[BEGIN]

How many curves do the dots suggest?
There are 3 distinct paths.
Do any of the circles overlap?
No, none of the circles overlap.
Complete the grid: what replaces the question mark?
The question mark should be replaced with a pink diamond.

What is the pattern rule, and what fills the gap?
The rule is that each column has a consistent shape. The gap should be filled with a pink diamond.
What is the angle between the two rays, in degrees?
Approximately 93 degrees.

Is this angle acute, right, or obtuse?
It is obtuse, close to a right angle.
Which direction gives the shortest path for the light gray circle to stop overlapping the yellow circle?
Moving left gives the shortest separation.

[END]
[BEGIN]

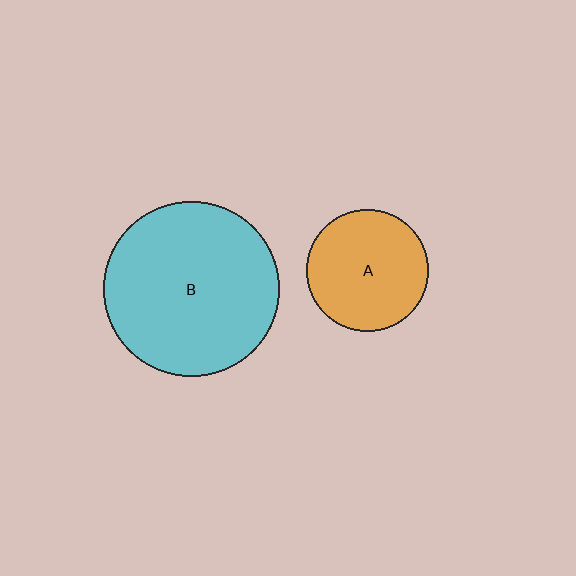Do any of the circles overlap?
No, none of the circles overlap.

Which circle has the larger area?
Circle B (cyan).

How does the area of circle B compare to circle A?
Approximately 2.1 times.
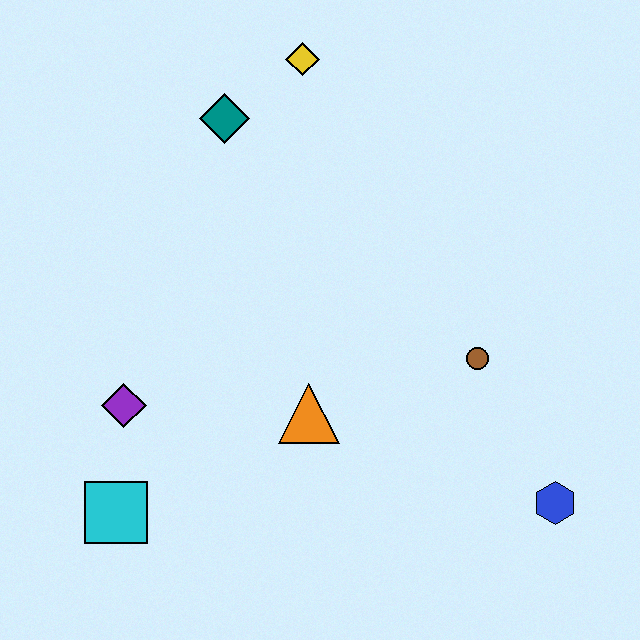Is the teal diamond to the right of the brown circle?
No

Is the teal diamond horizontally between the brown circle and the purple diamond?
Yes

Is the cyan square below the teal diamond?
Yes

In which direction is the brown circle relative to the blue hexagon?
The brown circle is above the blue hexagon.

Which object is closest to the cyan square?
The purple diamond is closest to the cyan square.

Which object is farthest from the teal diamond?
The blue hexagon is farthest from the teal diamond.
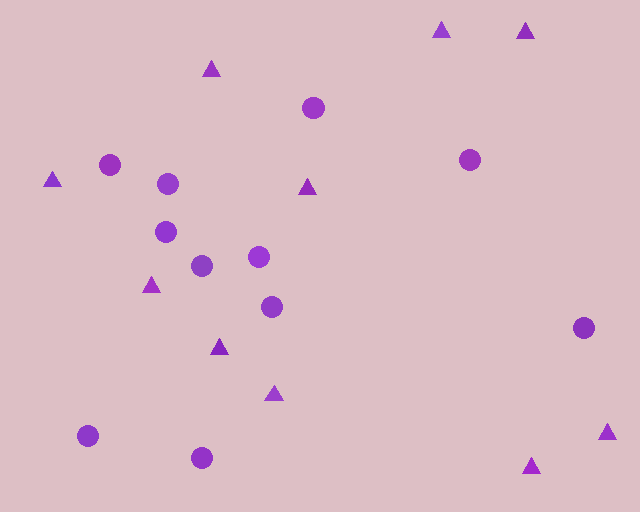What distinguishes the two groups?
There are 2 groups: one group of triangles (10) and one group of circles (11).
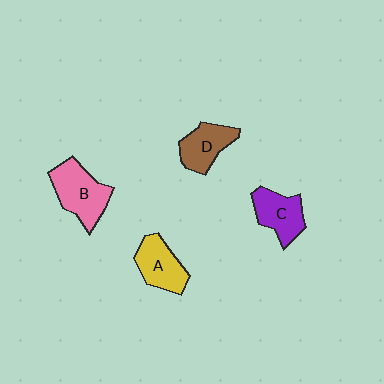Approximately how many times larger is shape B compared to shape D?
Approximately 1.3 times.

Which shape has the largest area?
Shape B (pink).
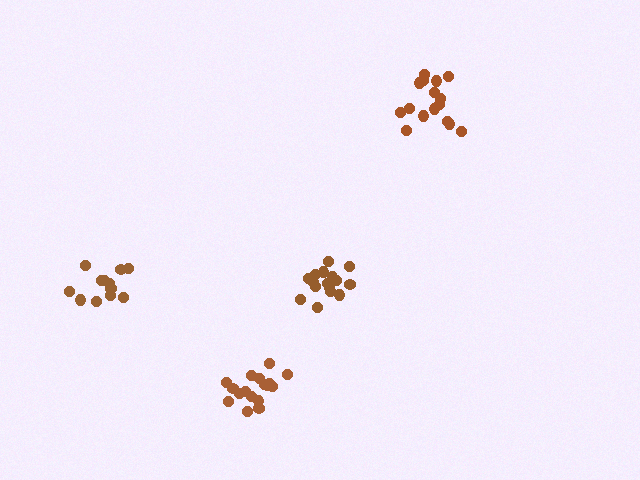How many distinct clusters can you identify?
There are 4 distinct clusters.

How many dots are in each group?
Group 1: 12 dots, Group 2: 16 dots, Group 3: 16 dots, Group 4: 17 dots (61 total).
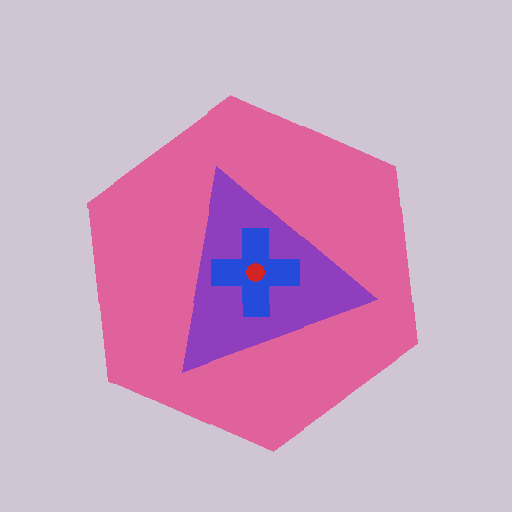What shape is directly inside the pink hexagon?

[END]
[BEGIN]

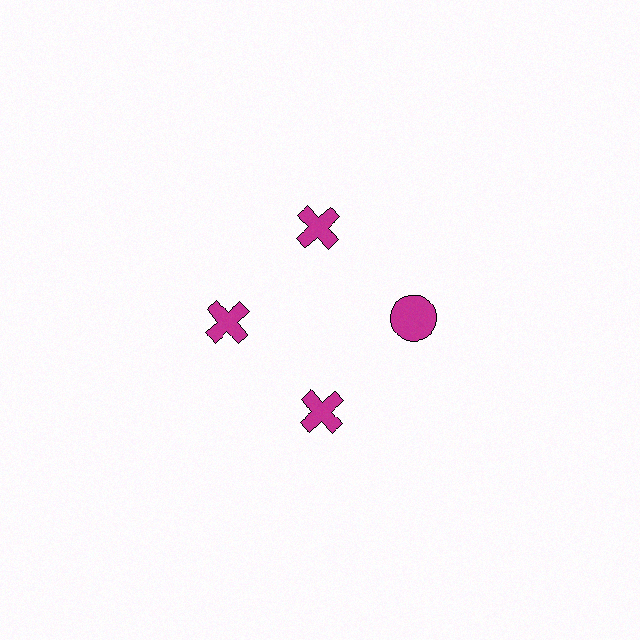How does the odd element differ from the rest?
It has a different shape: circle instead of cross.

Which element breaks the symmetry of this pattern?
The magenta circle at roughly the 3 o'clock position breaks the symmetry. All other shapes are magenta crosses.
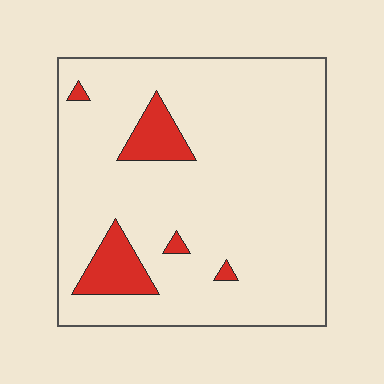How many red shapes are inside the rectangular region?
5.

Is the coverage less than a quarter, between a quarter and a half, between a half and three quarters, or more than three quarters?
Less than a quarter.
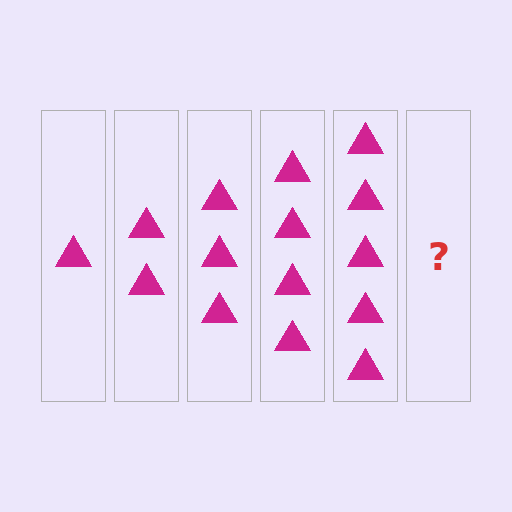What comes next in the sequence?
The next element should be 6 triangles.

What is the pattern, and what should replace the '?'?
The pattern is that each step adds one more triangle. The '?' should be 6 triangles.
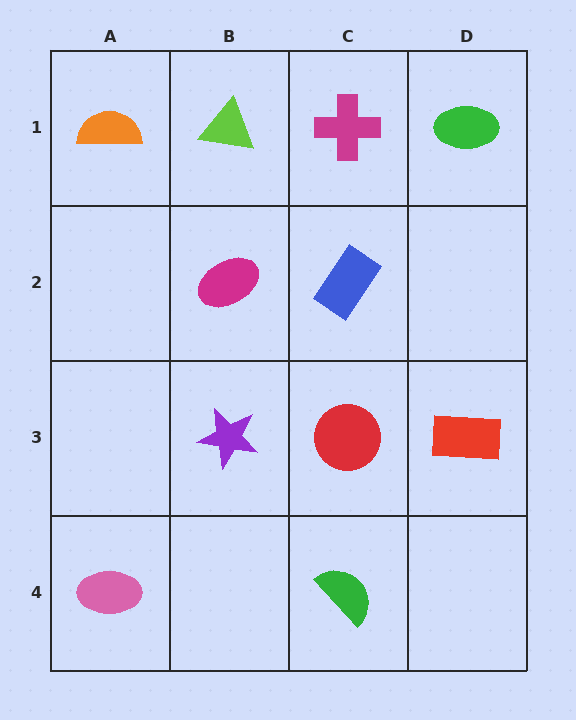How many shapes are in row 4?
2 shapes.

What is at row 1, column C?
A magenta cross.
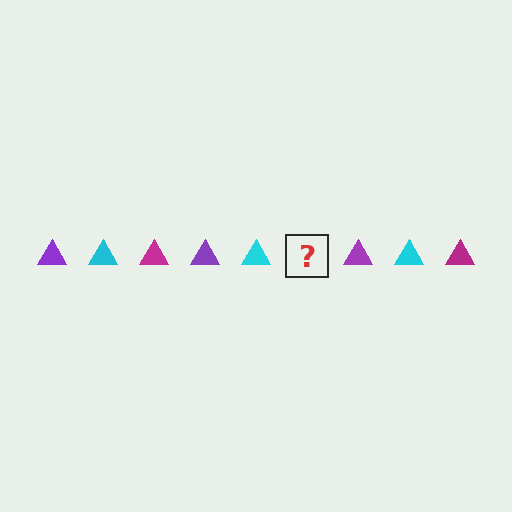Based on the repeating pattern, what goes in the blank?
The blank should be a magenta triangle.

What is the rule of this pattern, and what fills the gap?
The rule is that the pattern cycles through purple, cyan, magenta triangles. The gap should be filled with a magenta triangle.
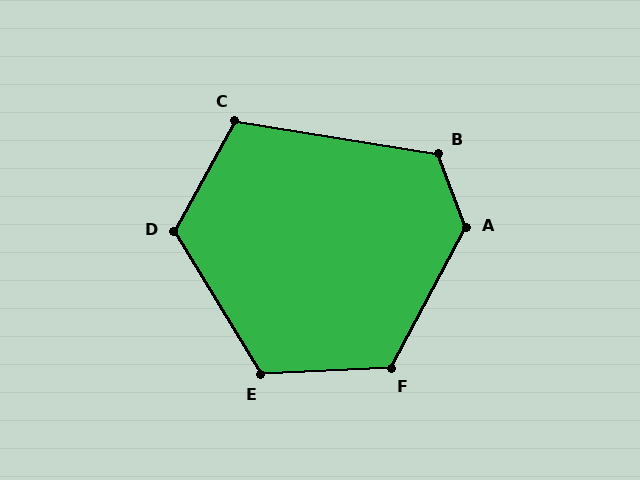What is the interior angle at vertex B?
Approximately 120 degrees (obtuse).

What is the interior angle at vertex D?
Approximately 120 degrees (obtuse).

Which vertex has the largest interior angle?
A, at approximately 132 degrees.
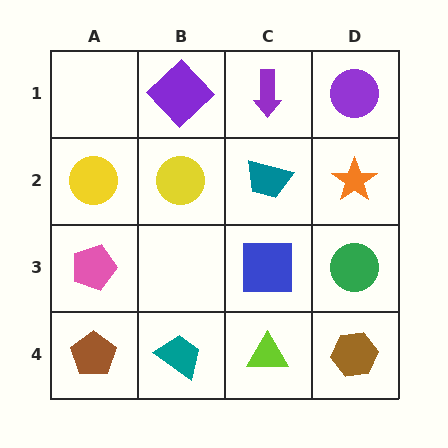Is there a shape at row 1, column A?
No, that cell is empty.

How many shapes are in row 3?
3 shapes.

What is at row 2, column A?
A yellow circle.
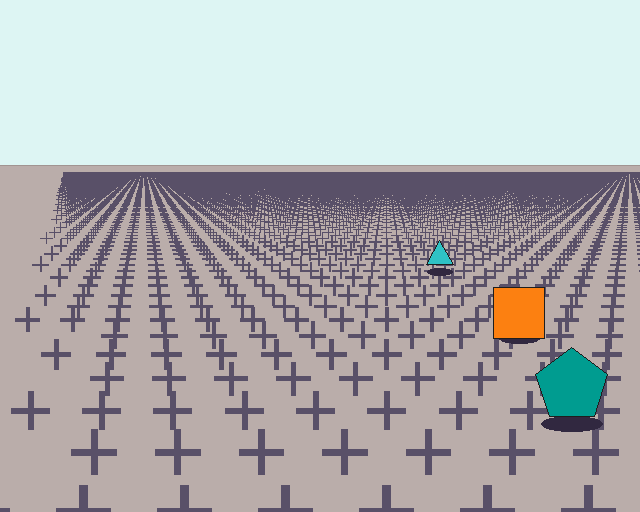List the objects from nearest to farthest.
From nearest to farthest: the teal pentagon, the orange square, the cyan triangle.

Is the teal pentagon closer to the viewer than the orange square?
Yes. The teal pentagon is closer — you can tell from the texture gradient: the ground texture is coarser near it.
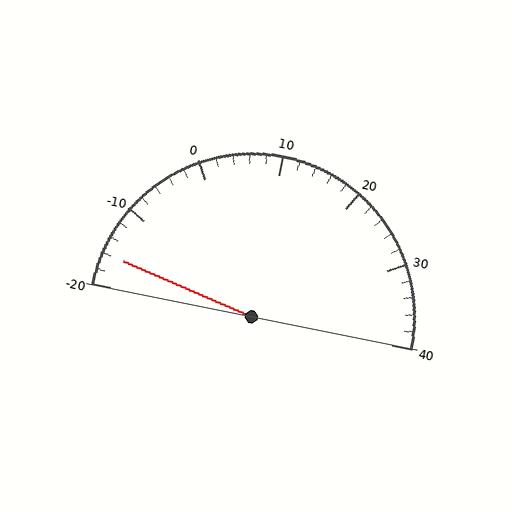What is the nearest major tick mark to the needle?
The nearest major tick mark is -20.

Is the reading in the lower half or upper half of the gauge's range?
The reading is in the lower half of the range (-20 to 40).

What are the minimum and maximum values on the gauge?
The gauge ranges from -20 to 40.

[END]

Objective:
From the records above, give again only the part that opens with the line containing "Approximately how many" and closes with the line containing "What shape is". Keep both ends but drop the pictures.

Task output:
Approximately how many times larger is shape B compared to shape D?
Approximately 1.3 times.

Which shape has the largest area?
Shape B (pink).
How many distinct clusters can you identify?
There are 4 distinct clusters.

How many dots are in each group?
Group 1: 12 dots, Group 2: 16 dots, Group 3: 16 dots, Group 4: 17 dots (61 total).
What shape is directly inside the pink hexagon?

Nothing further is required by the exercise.